= RECORDS PROVIDED =
Start of Block
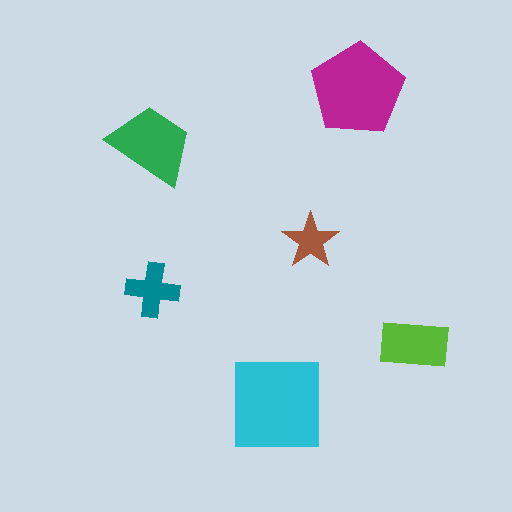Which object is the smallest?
The brown star.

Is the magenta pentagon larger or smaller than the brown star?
Larger.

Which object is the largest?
The cyan square.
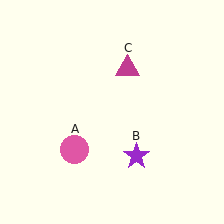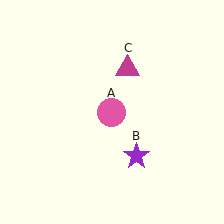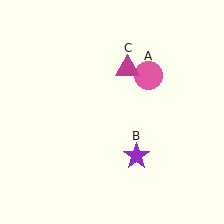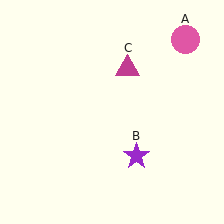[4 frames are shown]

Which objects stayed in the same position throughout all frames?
Purple star (object B) and magenta triangle (object C) remained stationary.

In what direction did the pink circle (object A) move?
The pink circle (object A) moved up and to the right.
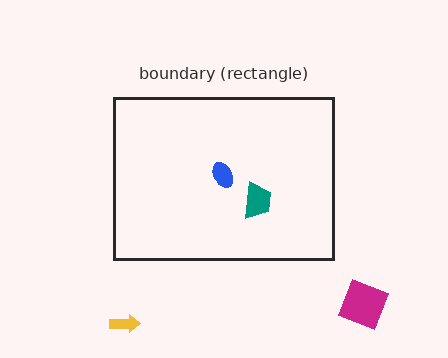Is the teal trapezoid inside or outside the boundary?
Inside.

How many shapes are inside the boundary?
2 inside, 2 outside.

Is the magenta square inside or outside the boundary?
Outside.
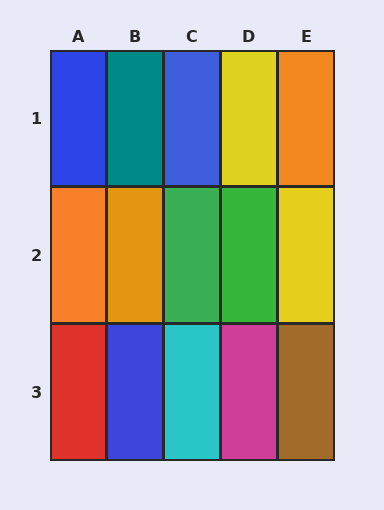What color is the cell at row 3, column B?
Blue.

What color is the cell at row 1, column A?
Blue.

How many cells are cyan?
1 cell is cyan.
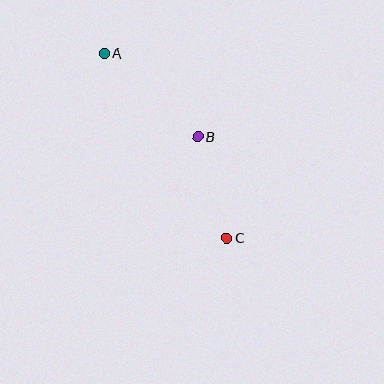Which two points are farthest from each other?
Points A and C are farthest from each other.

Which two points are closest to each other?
Points B and C are closest to each other.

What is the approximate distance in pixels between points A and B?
The distance between A and B is approximately 125 pixels.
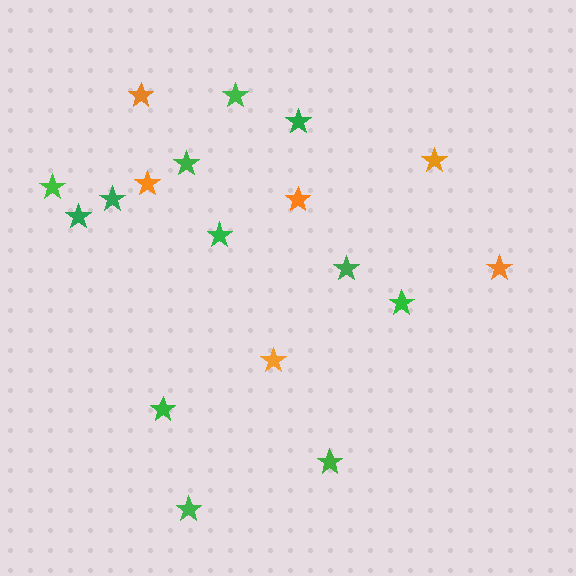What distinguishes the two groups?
There are 2 groups: one group of green stars (12) and one group of orange stars (6).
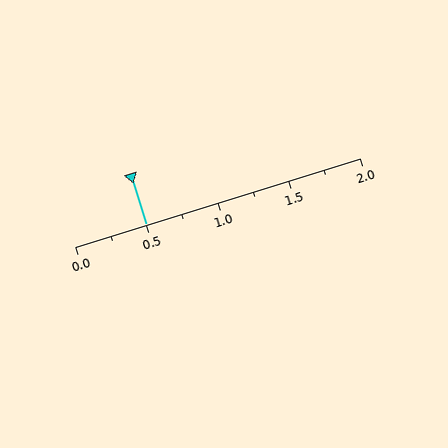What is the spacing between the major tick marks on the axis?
The major ticks are spaced 0.5 apart.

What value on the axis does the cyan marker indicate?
The marker indicates approximately 0.5.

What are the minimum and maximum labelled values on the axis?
The axis runs from 0.0 to 2.0.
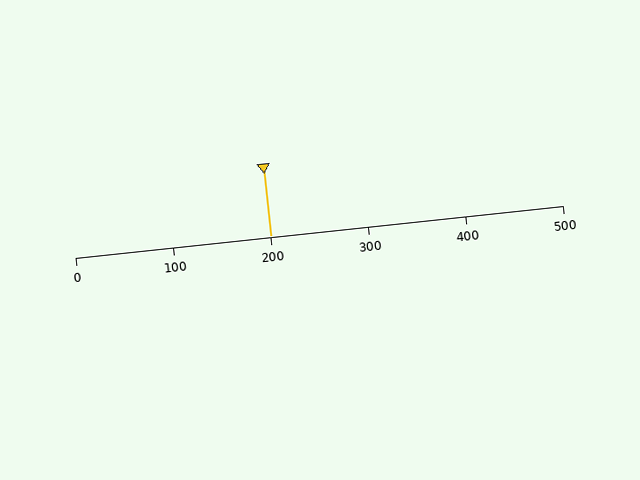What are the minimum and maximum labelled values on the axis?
The axis runs from 0 to 500.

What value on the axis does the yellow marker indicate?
The marker indicates approximately 200.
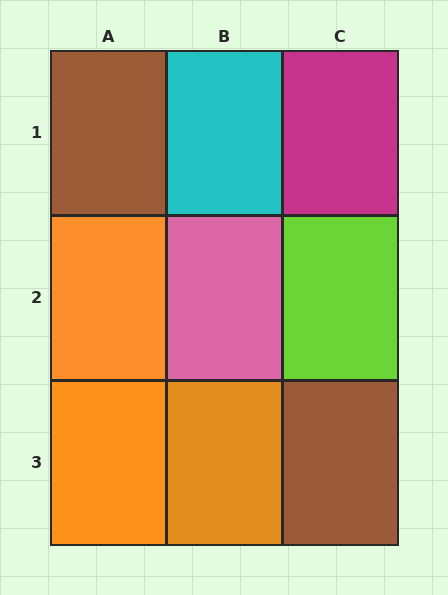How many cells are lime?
1 cell is lime.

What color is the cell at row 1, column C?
Magenta.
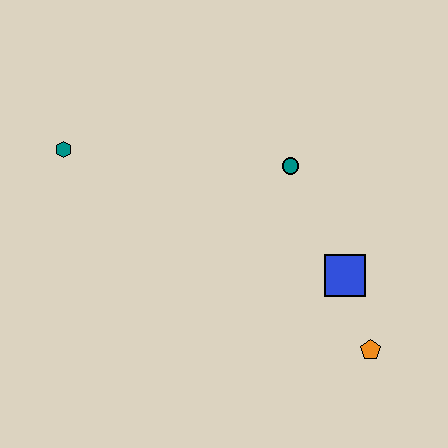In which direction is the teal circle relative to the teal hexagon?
End of Block
= THE TASK =
The answer must be the lines above from the line that contains "How many cells are lime?" to the final line of the data, word for word, with no pictures.

= REPLY TO THE TASK =
How many cells are lime?
1 cell is lime.

What color is the cell at row 1, column C?
Magenta.
In which direction is the teal circle relative to the teal hexagon?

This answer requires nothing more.